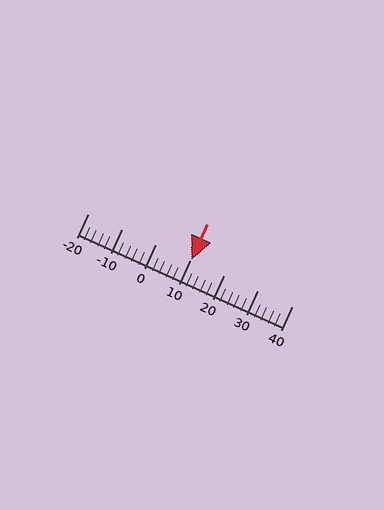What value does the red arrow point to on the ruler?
The red arrow points to approximately 10.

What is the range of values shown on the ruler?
The ruler shows values from -20 to 40.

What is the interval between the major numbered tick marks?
The major tick marks are spaced 10 units apart.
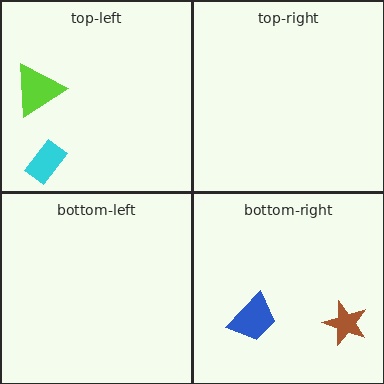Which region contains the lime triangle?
The top-left region.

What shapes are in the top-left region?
The lime triangle, the cyan rectangle.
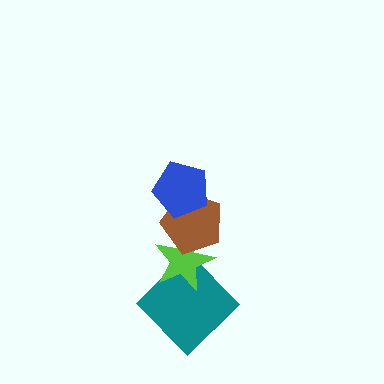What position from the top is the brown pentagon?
The brown pentagon is 2nd from the top.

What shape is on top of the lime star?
The brown pentagon is on top of the lime star.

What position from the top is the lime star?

*WHAT IS EXPECTED*: Repeat exactly the lines from the one containing "What is the interval" through the last line of the records above, both included, and leave out the pictures.

*TASK RESPONSE*:
What is the interval between the major numbered tick marks?
The major tick marks are spaced 10 units apart.
Which region contains the lime triangle?
The top-left region.

What shapes are in the top-left region?
The lime triangle, the cyan rectangle.
What position from the top is the brown pentagon?
The brown pentagon is 2nd from the top.

What shape is on top of the lime star?
The brown pentagon is on top of the lime star.

What position from the top is the lime star?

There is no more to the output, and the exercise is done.